**** Provided records

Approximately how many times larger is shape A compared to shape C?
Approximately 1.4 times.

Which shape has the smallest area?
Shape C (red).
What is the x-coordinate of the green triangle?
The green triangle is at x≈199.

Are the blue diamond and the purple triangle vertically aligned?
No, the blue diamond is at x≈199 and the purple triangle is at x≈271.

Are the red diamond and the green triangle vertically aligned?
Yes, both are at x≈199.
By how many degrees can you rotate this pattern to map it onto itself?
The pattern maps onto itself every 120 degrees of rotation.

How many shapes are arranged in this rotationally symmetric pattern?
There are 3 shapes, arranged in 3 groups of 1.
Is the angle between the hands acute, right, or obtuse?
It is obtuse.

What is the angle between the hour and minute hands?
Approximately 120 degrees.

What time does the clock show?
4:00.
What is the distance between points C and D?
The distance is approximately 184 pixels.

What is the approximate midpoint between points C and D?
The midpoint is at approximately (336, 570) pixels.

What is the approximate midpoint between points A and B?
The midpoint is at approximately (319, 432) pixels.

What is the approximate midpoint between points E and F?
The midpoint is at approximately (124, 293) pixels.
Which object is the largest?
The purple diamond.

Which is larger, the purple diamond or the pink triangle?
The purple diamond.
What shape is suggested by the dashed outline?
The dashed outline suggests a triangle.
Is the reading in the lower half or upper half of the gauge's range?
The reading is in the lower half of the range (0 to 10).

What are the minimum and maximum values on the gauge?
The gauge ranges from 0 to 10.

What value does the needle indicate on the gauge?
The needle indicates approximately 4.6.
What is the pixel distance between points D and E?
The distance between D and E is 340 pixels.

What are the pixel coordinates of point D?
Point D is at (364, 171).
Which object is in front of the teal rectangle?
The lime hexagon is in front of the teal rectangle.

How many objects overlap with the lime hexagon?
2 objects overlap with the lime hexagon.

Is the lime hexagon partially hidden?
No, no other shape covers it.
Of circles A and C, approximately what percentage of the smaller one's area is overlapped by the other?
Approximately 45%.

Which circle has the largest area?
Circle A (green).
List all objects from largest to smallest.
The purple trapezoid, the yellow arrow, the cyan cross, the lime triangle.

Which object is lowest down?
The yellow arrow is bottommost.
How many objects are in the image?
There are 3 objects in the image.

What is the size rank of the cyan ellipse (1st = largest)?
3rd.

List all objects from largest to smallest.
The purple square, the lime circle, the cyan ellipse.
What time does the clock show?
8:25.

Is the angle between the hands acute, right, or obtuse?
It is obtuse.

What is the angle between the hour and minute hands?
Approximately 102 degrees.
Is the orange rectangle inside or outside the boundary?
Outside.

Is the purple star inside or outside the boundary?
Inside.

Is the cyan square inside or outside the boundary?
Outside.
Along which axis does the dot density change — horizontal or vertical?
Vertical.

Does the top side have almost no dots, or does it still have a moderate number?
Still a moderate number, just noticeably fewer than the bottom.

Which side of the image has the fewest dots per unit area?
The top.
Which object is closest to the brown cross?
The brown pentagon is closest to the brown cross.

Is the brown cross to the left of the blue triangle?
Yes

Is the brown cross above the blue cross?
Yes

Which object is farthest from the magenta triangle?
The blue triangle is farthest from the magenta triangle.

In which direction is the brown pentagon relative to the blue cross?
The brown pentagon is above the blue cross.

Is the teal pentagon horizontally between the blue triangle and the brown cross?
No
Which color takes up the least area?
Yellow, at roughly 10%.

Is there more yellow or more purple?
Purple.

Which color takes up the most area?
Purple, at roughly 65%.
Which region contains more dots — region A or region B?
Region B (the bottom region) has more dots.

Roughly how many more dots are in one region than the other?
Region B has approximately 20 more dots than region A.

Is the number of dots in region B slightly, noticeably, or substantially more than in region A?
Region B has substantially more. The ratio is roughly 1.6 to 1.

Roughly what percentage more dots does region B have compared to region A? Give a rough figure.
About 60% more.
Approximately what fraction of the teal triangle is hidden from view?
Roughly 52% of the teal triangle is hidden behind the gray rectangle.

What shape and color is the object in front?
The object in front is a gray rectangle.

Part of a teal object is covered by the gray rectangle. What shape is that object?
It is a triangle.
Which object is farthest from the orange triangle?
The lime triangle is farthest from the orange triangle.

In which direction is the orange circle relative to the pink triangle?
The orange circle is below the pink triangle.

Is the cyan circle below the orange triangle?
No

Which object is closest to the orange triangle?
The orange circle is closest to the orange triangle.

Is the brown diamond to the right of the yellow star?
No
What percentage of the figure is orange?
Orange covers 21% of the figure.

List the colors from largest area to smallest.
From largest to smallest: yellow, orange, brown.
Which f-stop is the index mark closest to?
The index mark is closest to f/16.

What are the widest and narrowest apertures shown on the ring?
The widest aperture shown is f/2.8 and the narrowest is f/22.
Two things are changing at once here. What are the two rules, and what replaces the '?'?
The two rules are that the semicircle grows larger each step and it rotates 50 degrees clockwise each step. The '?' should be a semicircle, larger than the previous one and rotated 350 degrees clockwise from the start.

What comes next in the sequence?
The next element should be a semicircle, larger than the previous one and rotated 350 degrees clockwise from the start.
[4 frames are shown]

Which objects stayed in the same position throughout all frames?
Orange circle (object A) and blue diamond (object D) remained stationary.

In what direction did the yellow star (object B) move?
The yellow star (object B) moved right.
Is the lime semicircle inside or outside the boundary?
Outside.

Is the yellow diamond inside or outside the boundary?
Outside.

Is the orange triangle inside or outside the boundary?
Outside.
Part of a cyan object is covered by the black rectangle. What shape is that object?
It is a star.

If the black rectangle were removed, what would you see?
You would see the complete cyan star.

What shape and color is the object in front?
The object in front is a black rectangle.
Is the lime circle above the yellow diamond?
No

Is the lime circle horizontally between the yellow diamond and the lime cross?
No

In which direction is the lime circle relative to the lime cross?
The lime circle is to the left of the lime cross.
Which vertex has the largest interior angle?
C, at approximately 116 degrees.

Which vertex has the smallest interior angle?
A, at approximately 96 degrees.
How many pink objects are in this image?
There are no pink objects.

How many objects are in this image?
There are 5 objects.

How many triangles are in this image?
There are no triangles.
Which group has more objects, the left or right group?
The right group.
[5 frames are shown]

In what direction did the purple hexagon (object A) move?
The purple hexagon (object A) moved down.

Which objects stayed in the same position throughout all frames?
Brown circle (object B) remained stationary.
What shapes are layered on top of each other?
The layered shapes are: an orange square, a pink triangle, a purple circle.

********

Could you reproduce every record above exactly as it appears?

Solution for this problem:
Approximately how many times larger is shape A compared to shape C?
Approximately 1.4 times.

Which shape has the smallest area?
Shape C (red).
What is the x-coordinate of the green triangle?
The green triangle is at x≈199.

Are the blue diamond and the purple triangle vertically aligned?
No, the blue diamond is at x≈199 and the purple triangle is at x≈271.

Are the red diamond and the green triangle vertically aligned?
Yes, both are at x≈199.
By how many degrees can you rotate this pattern to map it onto itself?
The pattern maps onto itself every 120 degrees of rotation.

How many shapes are arranged in this rotationally symmetric pattern?
There are 3 shapes, arranged in 3 groups of 1.
Is the angle between the hands acute, right, or obtuse?
It is obtuse.

What is the angle between the hour and minute hands?
Approximately 120 degrees.

What time does the clock show?
4:00.
What is the distance between points C and D?
The distance is approximately 184 pixels.

What is the approximate midpoint between points C and D?
The midpoint is at approximately (336, 570) pixels.

What is the approximate midpoint between points A and B?
The midpoint is at approximately (319, 432) pixels.

What is the approximate midpoint between points E and F?
The midpoint is at approximately (124, 293) pixels.
Which object is the largest?
The purple diamond.

Which is larger, the purple diamond or the pink triangle?
The purple diamond.
What shape is suggested by the dashed outline?
The dashed outline suggests a triangle.
Is the reading in the lower half or upper half of the gauge's range?
The reading is in the lower half of the range (0 to 10).

What are the minimum and maximum values on the gauge?
The gauge ranges from 0 to 10.

What value does the needle indicate on the gauge?
The needle indicates approximately 4.6.
What is the pixel distance between points D and E?
The distance between D and E is 340 pixels.

What are the pixel coordinates of point D?
Point D is at (364, 171).
Which object is in front of the teal rectangle?
The lime hexagon is in front of the teal rectangle.

How many objects overlap with the lime hexagon?
2 objects overlap with the lime hexagon.

Is the lime hexagon partially hidden?
No, no other shape covers it.
Of circles A and C, approximately what percentage of the smaller one's area is overlapped by the other?
Approximately 45%.

Which circle has the largest area?
Circle A (green).
List all objects from largest to smallest.
The purple trapezoid, the yellow arrow, the cyan cross, the lime triangle.

Which object is lowest down?
The yellow arrow is bottommost.
How many objects are in the image?
There are 3 objects in the image.

What is the size rank of the cyan ellipse (1st = largest)?
3rd.

List all objects from largest to smallest.
The purple square, the lime circle, the cyan ellipse.
What time does the clock show?
8:25.

Is the angle between the hands acute, right, or obtuse?
It is obtuse.

What is the angle between the hour and minute hands?
Approximately 102 degrees.
Is the orange rectangle inside or outside the boundary?
Outside.

Is the purple star inside or outside the boundary?
Inside.

Is the cyan square inside or outside the boundary?
Outside.
Along which axis does the dot density change — horizontal or vertical?
Vertical.

Does the top side have almost no dots, or does it still have a moderate number?
Still a moderate number, just noticeably fewer than the bottom.

Which side of the image has the fewest dots per unit area?
The top.
Which object is closest to the brown cross?
The brown pentagon is closest to the brown cross.

Is the brown cross to the left of the blue triangle?
Yes

Is the brown cross above the blue cross?
Yes

Which object is farthest from the magenta triangle?
The blue triangle is farthest from the magenta triangle.

In which direction is the brown pentagon relative to the blue cross?
The brown pentagon is above the blue cross.

Is the teal pentagon horizontally between the blue triangle and the brown cross?
No
Which color takes up the least area?
Yellow, at roughly 10%.

Is there more yellow or more purple?
Purple.

Which color takes up the most area?
Purple, at roughly 65%.
Which region contains more dots — region A or region B?
Region B (the bottom region) has more dots.

Roughly how many more dots are in one region than the other?
Region B has approximately 20 more dots than region A.

Is the number of dots in region B slightly, noticeably, or substantially more than in region A?
Region B has substantially more. The ratio is roughly 1.6 to 1.

Roughly what percentage more dots does region B have compared to region A? Give a rough figure.
About 60% more.
Approximately what fraction of the teal triangle is hidden from view?
Roughly 52% of the teal triangle is hidden behind the gray rectangle.

What shape and color is the object in front?
The object in front is a gray rectangle.

Part of a teal object is covered by the gray rectangle. What shape is that object?
It is a triangle.
Which object is farthest from the orange triangle?
The lime triangle is farthest from the orange triangle.

In which direction is the orange circle relative to the pink triangle?
The orange circle is below the pink triangle.

Is the cyan circle below the orange triangle?
No

Which object is closest to the orange triangle?
The orange circle is closest to the orange triangle.

Is the brown diamond to the right of the yellow star?
No
What percentage of the figure is orange?
Orange covers 21% of the figure.

List the colors from largest area to smallest.
From largest to smallest: yellow, orange, brown.
Which f-stop is the index mark closest to?
The index mark is closest to f/16.

What are the widest and narrowest apertures shown on the ring?
The widest aperture shown is f/2.8 and the narrowest is f/22.
Two things are changing at once here. What are the two rules, and what replaces the '?'?
The two rules are that the semicircle grows larger each step and it rotates 50 degrees clockwise each step. The '?' should be a semicircle, larger than the previous one and rotated 350 degrees clockwise from the start.

What comes next in the sequence?
The next element should be a semicircle, larger than the previous one and rotated 350 degrees clockwise from the start.
[4 frames are shown]

Which objects stayed in the same position throughout all frames?
Orange circle (object A) and blue diamond (object D) remained stationary.

In what direction did the yellow star (object B) move?
The yellow star (object B) moved right.
Is the lime semicircle inside or outside the boundary?
Outside.

Is the yellow diamond inside or outside the boundary?
Outside.

Is the orange triangle inside or outside the boundary?
Outside.
Part of a cyan object is covered by the black rectangle. What shape is that object?
It is a star.

If the black rectangle were removed, what would you see?
You would see the complete cyan star.

What shape and color is the object in front?
The object in front is a black rectangle.
Is the lime circle above the yellow diamond?
No

Is the lime circle horizontally between the yellow diamond and the lime cross?
No

In which direction is the lime circle relative to the lime cross?
The lime circle is to the left of the lime cross.
Which vertex has the largest interior angle?
C, at approximately 116 degrees.

Which vertex has the smallest interior angle?
A, at approximately 96 degrees.
How many pink objects are in this image?
There are no pink objects.

How many objects are in this image?
There are 5 objects.

How many triangles are in this image?
There are no triangles.
Which group has more objects, the left or right group?
The right group.
[5 frames are shown]

In what direction did the purple hexagon (object A) move?
The purple hexagon (object A) moved down.

Which objects stayed in the same position throughout all frames?
Brown circle (object B) remained stationary.
What shapes are layered on top of each other?
The layered shapes are: an orange square, a pink triangle, a purple circle.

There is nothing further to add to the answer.